* [Exercise prompt]: Leave the pictures out and reproduce, exactly, the lines from the one with "Which objects are aligned vertically?" through the end of the entries below.

[Some records]
%%
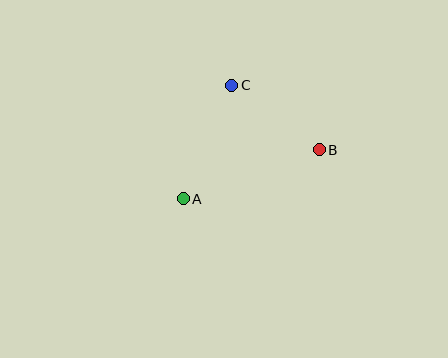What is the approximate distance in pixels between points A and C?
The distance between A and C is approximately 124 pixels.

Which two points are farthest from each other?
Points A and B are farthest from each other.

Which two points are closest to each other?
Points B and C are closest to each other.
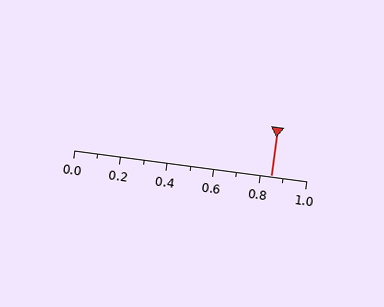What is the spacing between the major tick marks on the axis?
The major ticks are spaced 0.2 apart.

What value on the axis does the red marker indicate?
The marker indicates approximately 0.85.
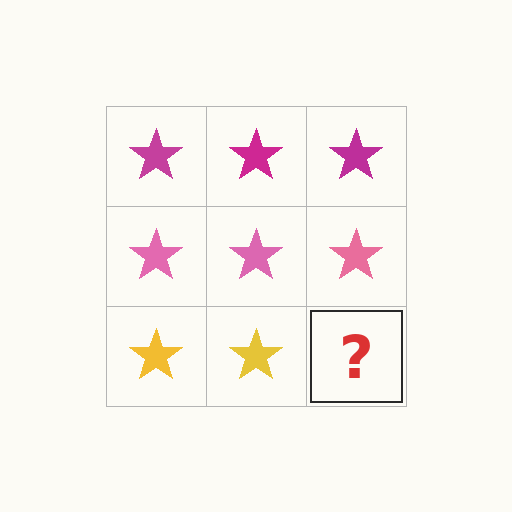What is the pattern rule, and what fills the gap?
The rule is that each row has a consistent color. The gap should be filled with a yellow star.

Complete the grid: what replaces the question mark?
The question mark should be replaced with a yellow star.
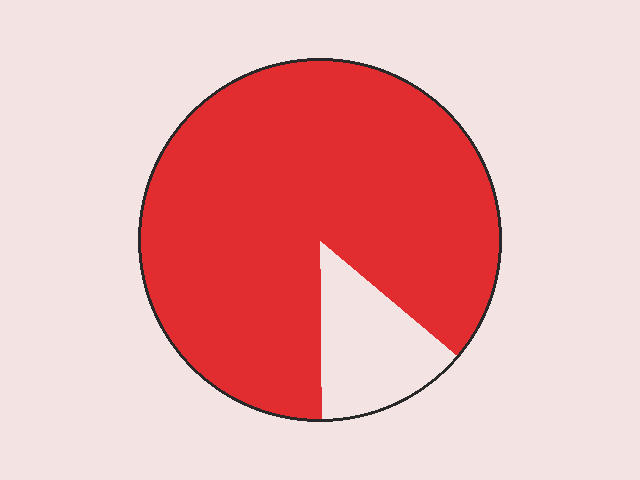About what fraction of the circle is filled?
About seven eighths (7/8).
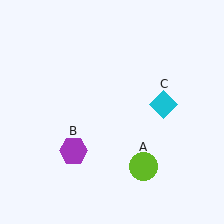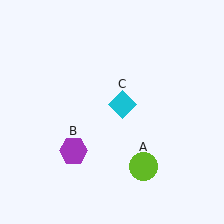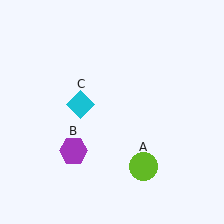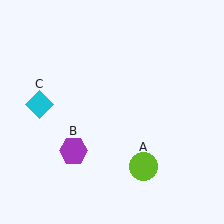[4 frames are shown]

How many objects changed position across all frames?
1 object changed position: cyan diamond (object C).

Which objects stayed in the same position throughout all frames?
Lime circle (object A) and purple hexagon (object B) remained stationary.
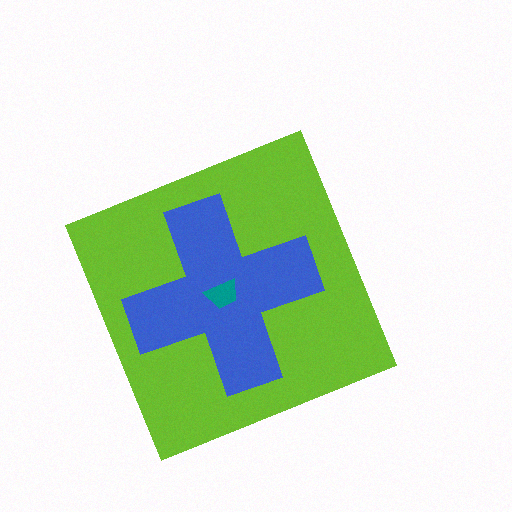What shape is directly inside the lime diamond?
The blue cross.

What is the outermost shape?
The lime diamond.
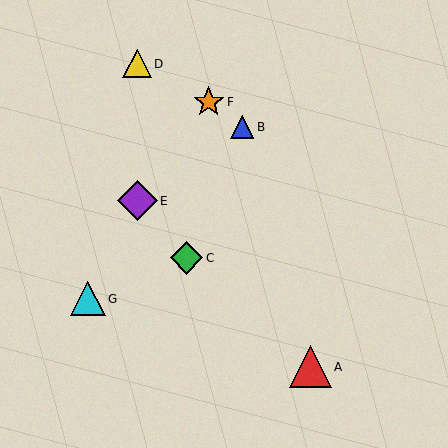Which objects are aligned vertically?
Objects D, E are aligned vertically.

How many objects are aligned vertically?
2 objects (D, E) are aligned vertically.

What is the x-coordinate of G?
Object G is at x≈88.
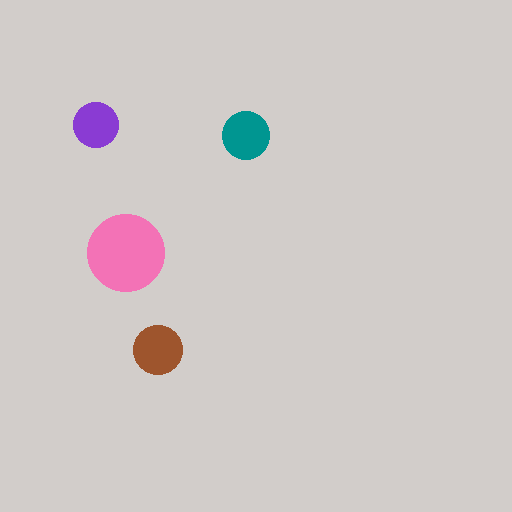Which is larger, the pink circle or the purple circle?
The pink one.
%%
* [Response to this exercise]:
Which objects are aligned vertically?
Objects D, E are aligned vertically.

How many objects are aligned vertically?
2 objects (D, E) are aligned vertically.

What is the x-coordinate of G?
Object G is at x≈88.
Which is larger, the pink circle or the purple circle?
The pink one.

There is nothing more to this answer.